(Entries on basic geometric figures)
• • • • •

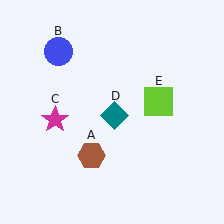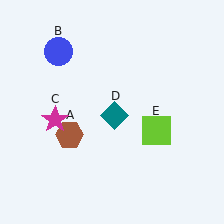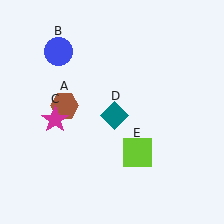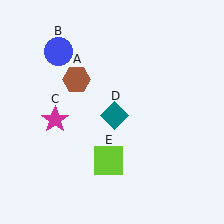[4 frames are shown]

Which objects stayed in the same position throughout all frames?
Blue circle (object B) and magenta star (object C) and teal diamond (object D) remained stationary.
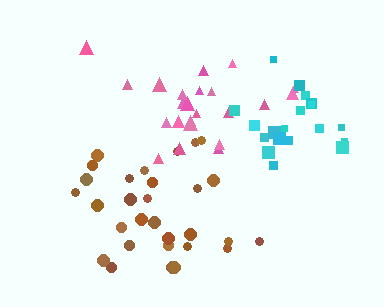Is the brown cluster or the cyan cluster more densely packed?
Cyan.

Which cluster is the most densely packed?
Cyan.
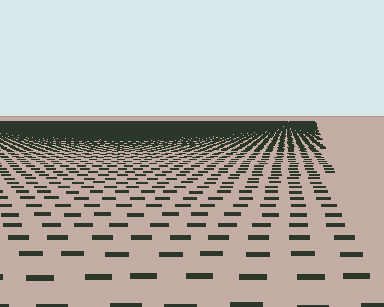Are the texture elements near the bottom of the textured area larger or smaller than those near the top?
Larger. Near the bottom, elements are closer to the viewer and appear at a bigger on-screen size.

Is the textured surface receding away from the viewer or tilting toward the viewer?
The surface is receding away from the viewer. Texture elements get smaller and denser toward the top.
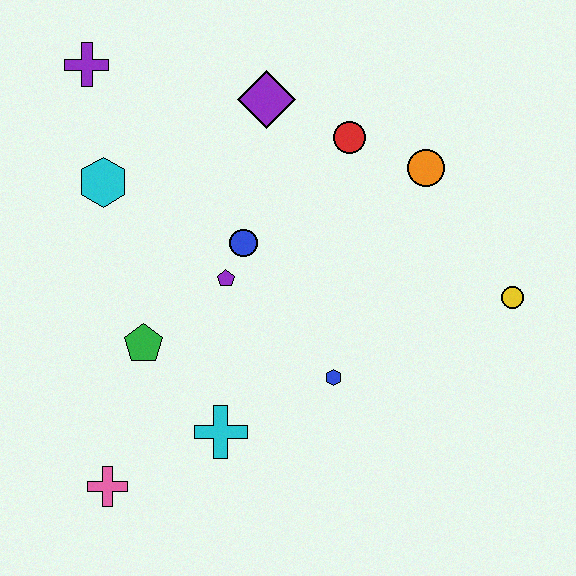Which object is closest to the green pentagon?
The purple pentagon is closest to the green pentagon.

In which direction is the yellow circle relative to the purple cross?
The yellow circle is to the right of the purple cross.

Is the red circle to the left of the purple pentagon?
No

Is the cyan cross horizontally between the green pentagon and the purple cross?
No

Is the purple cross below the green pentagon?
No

• • • • •

■ **Exercise task**
Print each line of the material above exactly, with the pictures removed from your copy.

■ **Solution to the exercise**
[4 frames are shown]

Which objects stayed in the same position throughout all frames?
Blue circle (object B) and magenta star (object C) and teal diamond (object D) remained stationary.
Is the brown cluster or the cyan cluster more densely packed?
Cyan.

Which cluster is the most densely packed?
Cyan.
Are the texture elements near the bottom of the textured area larger or smaller than those near the top?
Larger. Near the bottom, elements are closer to the viewer and appear at a bigger on-screen size.

Is the textured surface receding away from the viewer or tilting toward the viewer?
The surface is receding away from the viewer. Texture elements get smaller and denser toward the top.
Which object is closest to the green pentagon?
The purple pentagon is closest to the green pentagon.

In which direction is the yellow circle relative to the purple cross?
The yellow circle is to the right of the purple cross.

Is the red circle to the left of the purple pentagon?
No

Is the cyan cross horizontally between the green pentagon and the purple cross?
No

Is the purple cross below the green pentagon?
No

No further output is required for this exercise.